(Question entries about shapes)
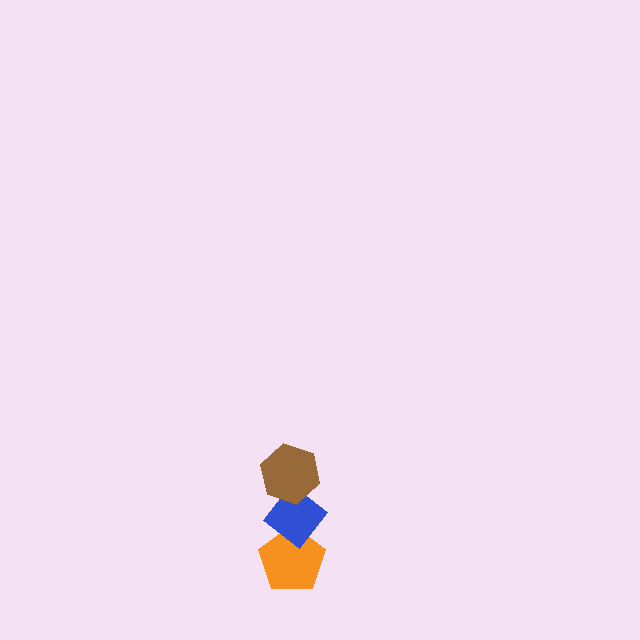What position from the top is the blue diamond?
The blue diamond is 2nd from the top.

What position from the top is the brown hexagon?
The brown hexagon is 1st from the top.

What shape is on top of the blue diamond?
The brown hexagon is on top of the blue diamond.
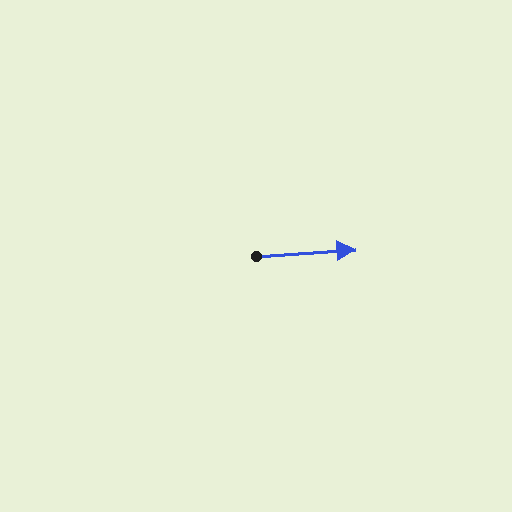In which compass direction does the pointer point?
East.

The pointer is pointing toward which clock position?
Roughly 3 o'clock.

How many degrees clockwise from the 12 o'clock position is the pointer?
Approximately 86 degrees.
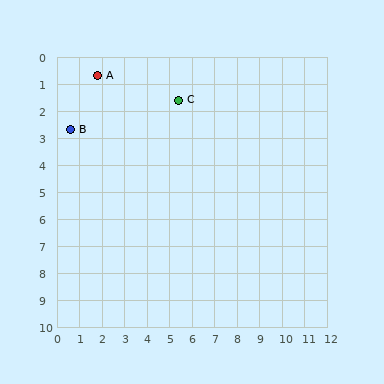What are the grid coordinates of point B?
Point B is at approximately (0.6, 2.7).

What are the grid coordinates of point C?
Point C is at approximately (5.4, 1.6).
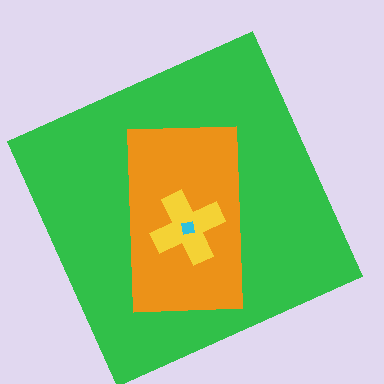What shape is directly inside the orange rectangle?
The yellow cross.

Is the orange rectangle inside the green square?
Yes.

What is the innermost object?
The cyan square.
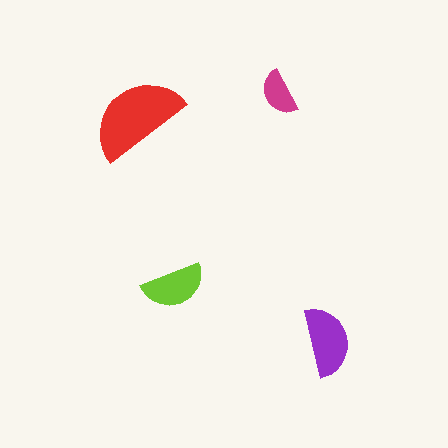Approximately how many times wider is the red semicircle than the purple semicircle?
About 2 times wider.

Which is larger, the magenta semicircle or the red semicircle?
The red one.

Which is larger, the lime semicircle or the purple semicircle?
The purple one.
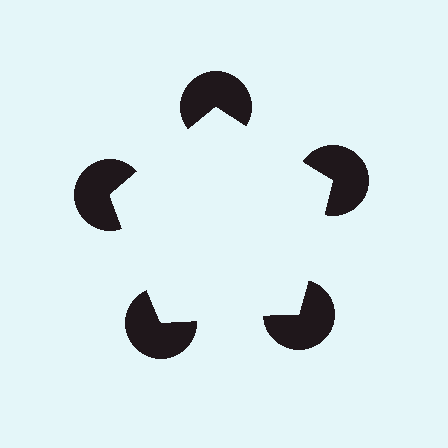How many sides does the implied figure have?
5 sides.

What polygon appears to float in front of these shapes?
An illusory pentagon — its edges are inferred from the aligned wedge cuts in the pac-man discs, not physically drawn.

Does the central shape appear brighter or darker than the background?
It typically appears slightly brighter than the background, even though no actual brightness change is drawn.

### Do this
Retype the records above exactly, starting at the line that contains "How many sides does the implied figure have?" and going through the last line, and leave out any pictures.

### Result for this exercise
How many sides does the implied figure have?
5 sides.

What polygon appears to float in front of these shapes?
An illusory pentagon — its edges are inferred from the aligned wedge cuts in the pac-man discs, not physically drawn.

Does the central shape appear brighter or darker than the background?
It typically appears slightly brighter than the background, even though no actual brightness change is drawn.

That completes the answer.